_Exercise goal_: Leave out the pictures and transcribe the rest of the records exactly.

Records from a geometry dataset
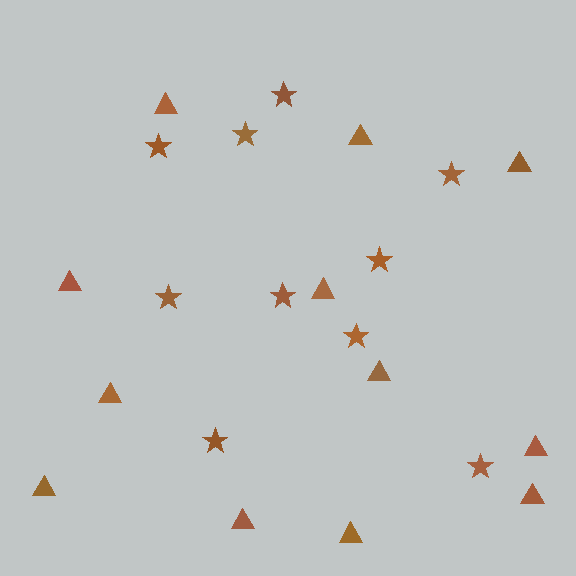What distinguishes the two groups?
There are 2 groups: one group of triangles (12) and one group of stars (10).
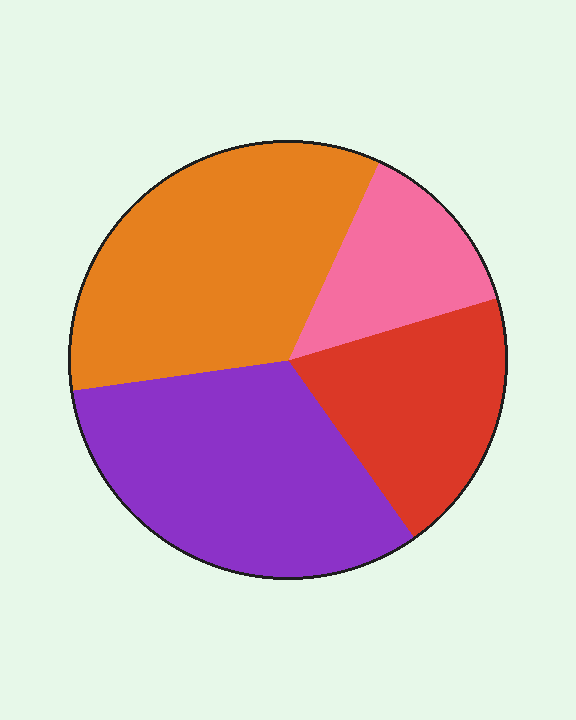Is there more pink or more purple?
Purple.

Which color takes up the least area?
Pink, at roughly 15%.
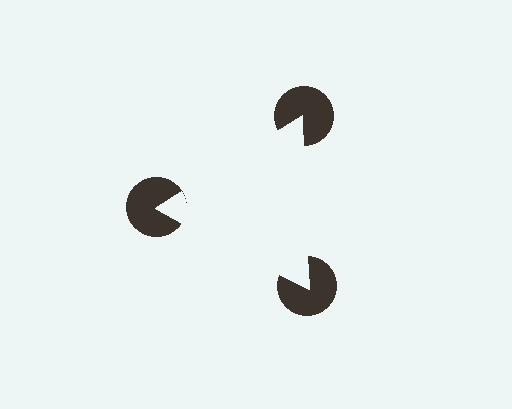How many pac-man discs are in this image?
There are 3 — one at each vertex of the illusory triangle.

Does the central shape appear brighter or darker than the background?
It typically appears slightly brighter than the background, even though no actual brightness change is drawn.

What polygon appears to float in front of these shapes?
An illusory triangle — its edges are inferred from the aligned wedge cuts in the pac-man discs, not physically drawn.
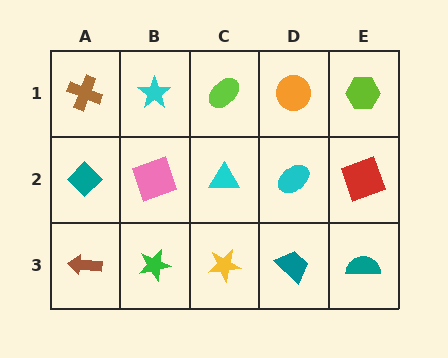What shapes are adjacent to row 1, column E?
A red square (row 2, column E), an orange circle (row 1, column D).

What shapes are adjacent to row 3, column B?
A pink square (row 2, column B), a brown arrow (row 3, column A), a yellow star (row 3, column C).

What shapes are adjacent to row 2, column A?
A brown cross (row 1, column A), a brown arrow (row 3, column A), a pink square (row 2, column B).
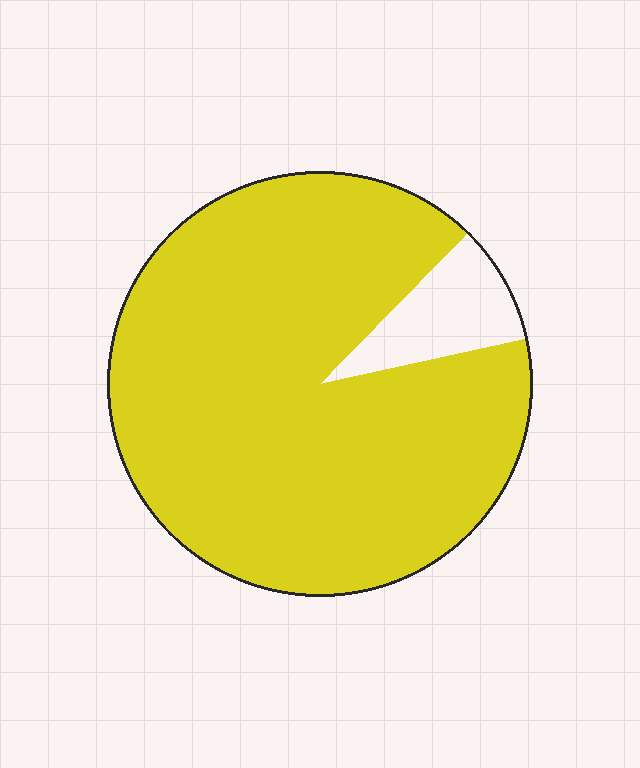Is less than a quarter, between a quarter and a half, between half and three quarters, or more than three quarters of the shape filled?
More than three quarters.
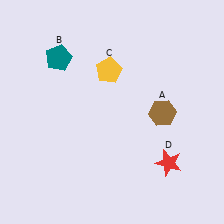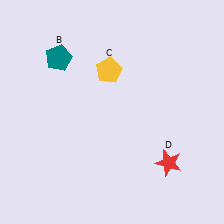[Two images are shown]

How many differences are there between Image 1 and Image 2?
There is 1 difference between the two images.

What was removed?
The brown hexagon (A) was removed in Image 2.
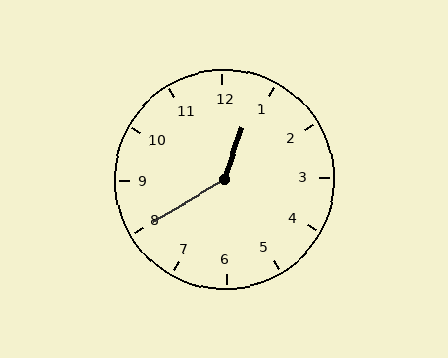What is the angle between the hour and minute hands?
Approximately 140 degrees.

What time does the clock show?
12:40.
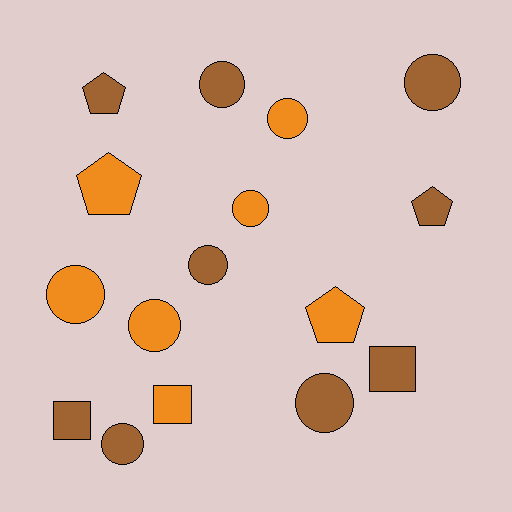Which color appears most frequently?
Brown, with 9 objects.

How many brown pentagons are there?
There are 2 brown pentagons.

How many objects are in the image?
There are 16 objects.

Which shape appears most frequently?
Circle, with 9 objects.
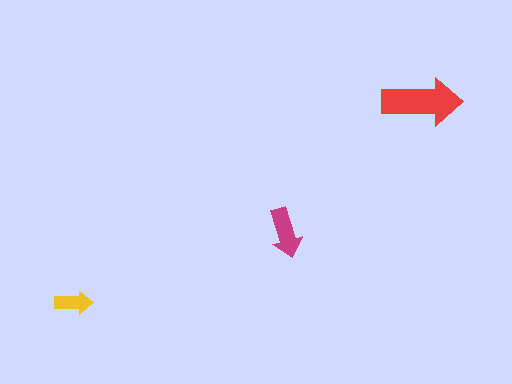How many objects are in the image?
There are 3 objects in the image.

_Exercise answer_:
What distinguishes the two groups?
There are 2 groups: one group of triangles (12) and one group of stars (10).
Is there more pink or more purple?
Purple.

Which color takes up the least area?
Pink, at roughly 15%.
How many pac-man discs are in this image?
There are 3 — one at each vertex of the illusory triangle.

Does the central shape appear brighter or darker than the background?
It typically appears slightly brighter than the background, even though no actual brightness change is drawn.

What polygon appears to float in front of these shapes?
An illusory triangle — its edges are inferred from the aligned wedge cuts in the pac-man discs, not physically drawn.
What shapes are adjacent to row 1, column E?
A red square (row 2, column E), an orange circle (row 1, column D).

What shapes are adjacent to row 3, column B?
A pink square (row 2, column B), a brown arrow (row 3, column A), a yellow star (row 3, column C).

What shapes are adjacent to row 2, column A?
A brown cross (row 1, column A), a brown arrow (row 3, column A), a pink square (row 2, column B).
Is less than a quarter, between a quarter and a half, between half and three quarters, or more than three quarters of the shape filled?
More than three quarters.
[Two images are shown]

How many differences are there between Image 1 and Image 2?
There is 1 difference between the two images.

What was removed?
The brown hexagon (A) was removed in Image 2.
What is the angle between the hour and minute hands?
Approximately 140 degrees.

What time does the clock show?
12:40.
Which color appears most frequently?
Brown, with 9 objects.

How many brown pentagons are there?
There are 2 brown pentagons.

How many objects are in the image?
There are 16 objects.

Which shape appears most frequently?
Circle, with 9 objects.
How many objects are in the image?
There are 3 objects in the image.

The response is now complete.